— start of DATA SHOWN —

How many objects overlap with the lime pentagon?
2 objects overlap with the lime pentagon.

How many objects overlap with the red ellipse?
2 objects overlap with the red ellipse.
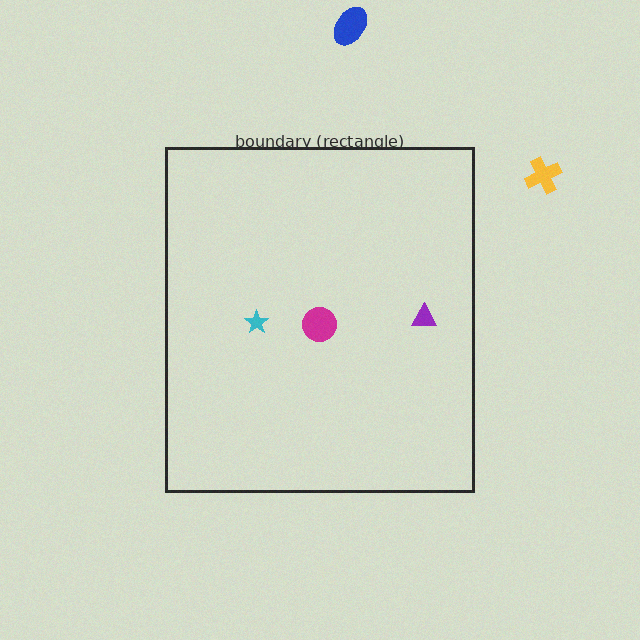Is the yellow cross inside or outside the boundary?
Outside.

— end of DATA SHOWN —

TASK STATEMENT
Where the line containing "How many objects overlap with the red" appears above, start there and set down each line exactly through the last line of the data; leave out every picture.

EXERCISE SOLUTION
How many objects overlap with the red ellipse?
2 objects overlap with the red ellipse.
Is the yellow cross inside or outside the boundary?
Outside.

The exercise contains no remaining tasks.